Below is some material; set it all down exactly, apart from the pictures.
○ ○ ○
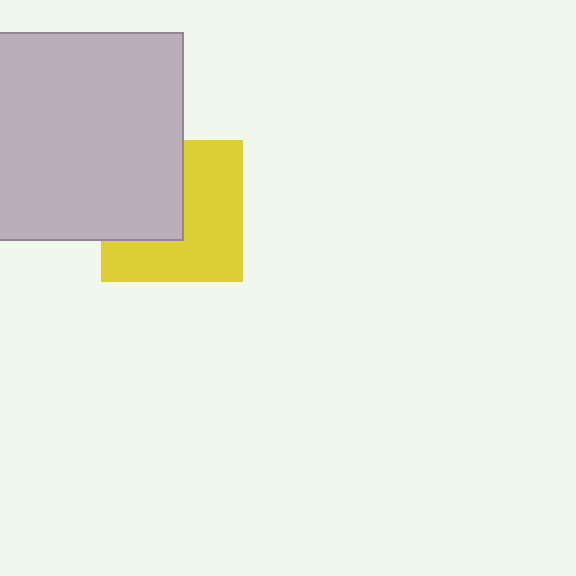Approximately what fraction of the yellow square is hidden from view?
Roughly 41% of the yellow square is hidden behind the light gray square.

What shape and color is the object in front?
The object in front is a light gray square.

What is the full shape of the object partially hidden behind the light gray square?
The partially hidden object is a yellow square.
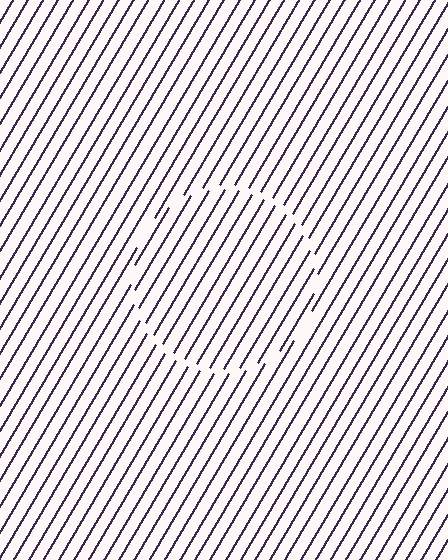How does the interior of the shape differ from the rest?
The interior of the shape contains the same grating, shifted by half a period — the contour is defined by the phase discontinuity where line-ends from the inner and outer gratings abut.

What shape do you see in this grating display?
An illusory circle. The interior of the shape contains the same grating, shifted by half a period — the contour is defined by the phase discontinuity where line-ends from the inner and outer gratings abut.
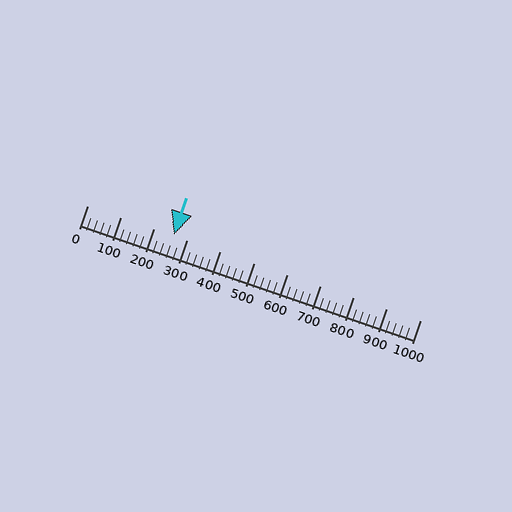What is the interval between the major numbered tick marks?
The major tick marks are spaced 100 units apart.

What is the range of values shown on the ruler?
The ruler shows values from 0 to 1000.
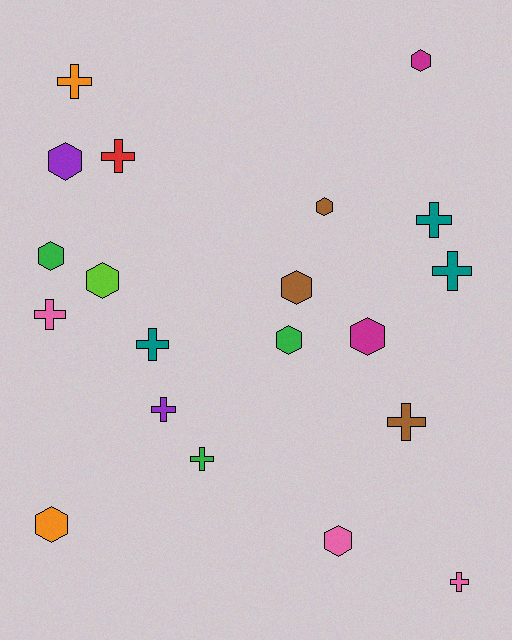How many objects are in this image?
There are 20 objects.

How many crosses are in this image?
There are 10 crosses.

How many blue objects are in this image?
There are no blue objects.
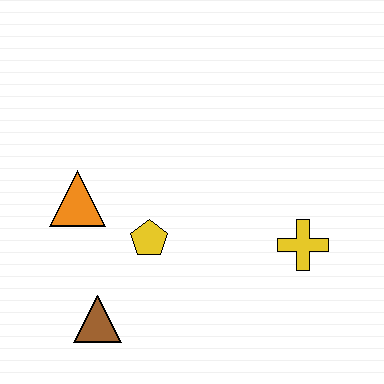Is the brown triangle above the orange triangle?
No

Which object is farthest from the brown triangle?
The yellow cross is farthest from the brown triangle.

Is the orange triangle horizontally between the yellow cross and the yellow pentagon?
No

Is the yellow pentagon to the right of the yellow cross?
No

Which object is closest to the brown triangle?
The yellow pentagon is closest to the brown triangle.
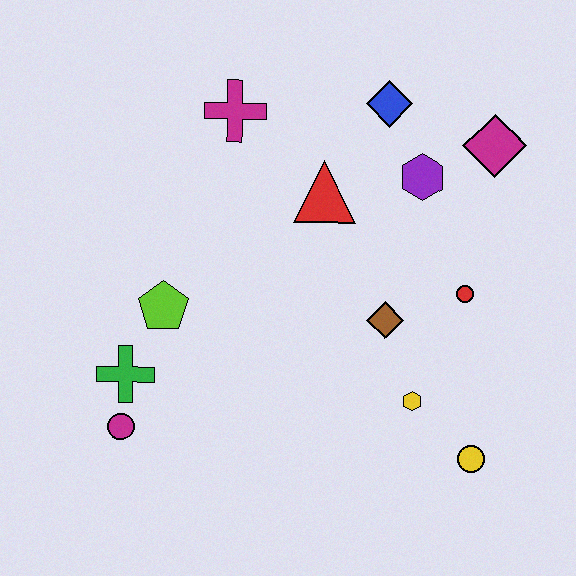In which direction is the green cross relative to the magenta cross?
The green cross is below the magenta cross.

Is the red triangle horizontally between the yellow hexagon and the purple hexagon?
No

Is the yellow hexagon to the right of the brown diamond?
Yes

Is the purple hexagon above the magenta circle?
Yes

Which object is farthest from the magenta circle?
The magenta diamond is farthest from the magenta circle.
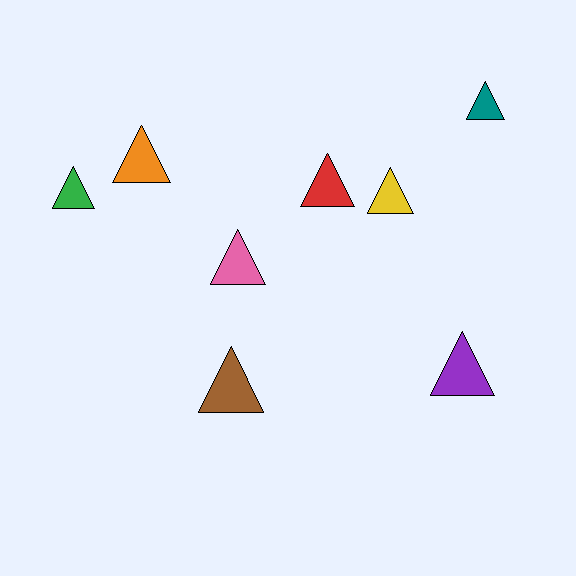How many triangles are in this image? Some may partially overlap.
There are 8 triangles.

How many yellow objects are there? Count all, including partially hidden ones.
There is 1 yellow object.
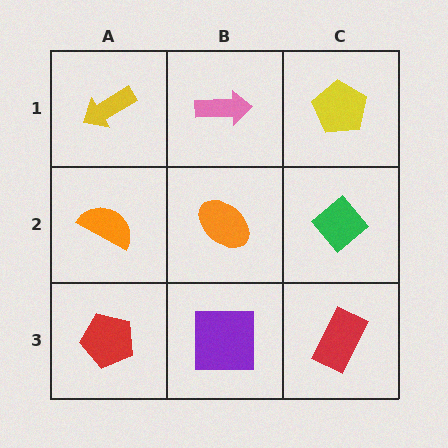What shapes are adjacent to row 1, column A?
An orange semicircle (row 2, column A), a pink arrow (row 1, column B).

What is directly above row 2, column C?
A yellow pentagon.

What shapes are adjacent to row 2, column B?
A pink arrow (row 1, column B), a purple square (row 3, column B), an orange semicircle (row 2, column A), a green diamond (row 2, column C).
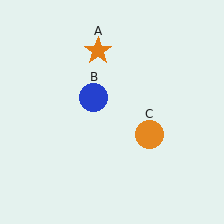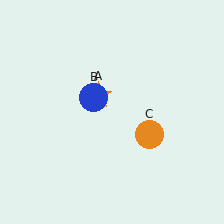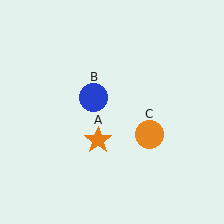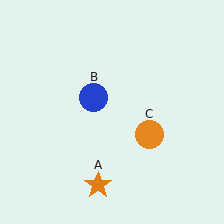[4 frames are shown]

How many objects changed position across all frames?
1 object changed position: orange star (object A).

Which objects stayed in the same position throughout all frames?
Blue circle (object B) and orange circle (object C) remained stationary.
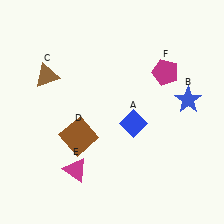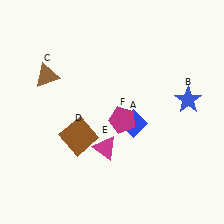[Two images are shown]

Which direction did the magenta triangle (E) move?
The magenta triangle (E) moved up and to the right.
○ ○ ○
Response to this task »
Approximately what fraction of the yellow square is hidden from view?
Roughly 41% of the yellow square is hidden behind the light gray square.

What shape and color is the object in front?
The object in front is a light gray square.

What is the full shape of the object partially hidden behind the light gray square?
The partially hidden object is a yellow square.
How does the interior of the shape differ from the rest?
The interior of the shape contains the same grating, shifted by half a period — the contour is defined by the phase discontinuity where line-ends from the inner and outer gratings abut.

What shape do you see in this grating display?
An illusory circle. The interior of the shape contains the same grating, shifted by half a period — the contour is defined by the phase discontinuity where line-ends from the inner and outer gratings abut.
What is the interval between the major numbered tick marks?
The major tick marks are spaced 100 units apart.

What is the range of values shown on the ruler?
The ruler shows values from 0 to 1000.
How many objects are in this image?
There are 20 objects.

How many crosses are in this image?
There are 10 crosses.

How many blue objects are in this image?
There are no blue objects.
Is the brown triangle above the orange triangle?
No

Which object is farthest from the brown triangle?
The yellow cross is farthest from the brown triangle.

Is the orange triangle horizontally between the yellow cross and the yellow pentagon?
No

Is the yellow pentagon to the right of the yellow cross?
No

Which object is closest to the brown triangle?
The yellow pentagon is closest to the brown triangle.
In which direction is the green cross relative to the magenta cross?
The green cross is below the magenta cross.

Is the red triangle horizontally between the yellow hexagon and the purple hexagon?
No

Is the yellow hexagon to the right of the brown diamond?
Yes

Is the purple hexagon above the magenta circle?
Yes

Which object is farthest from the magenta circle?
The magenta diamond is farthest from the magenta circle.
How many triangles are in this image? Some may partially overlap.
There are 8 triangles.

How many yellow objects are there? Count all, including partially hidden ones.
There is 1 yellow object.
What shapes are adjacent to row 1, column A?
An orange semicircle (row 2, column A), a pink arrow (row 1, column B).

What is directly above row 2, column C?
A yellow pentagon.

What shapes are adjacent to row 2, column B?
A pink arrow (row 1, column B), a purple square (row 3, column B), an orange semicircle (row 2, column A), a green diamond (row 2, column C).
[4 frames are shown]

How many objects changed position across all frames?
1 object changed position: orange star (object A).

Which objects stayed in the same position throughout all frames?
Blue circle (object B) and orange circle (object C) remained stationary.
[Two images are shown]

Which direction did the magenta triangle (E) move?
The magenta triangle (E) moved up and to the right.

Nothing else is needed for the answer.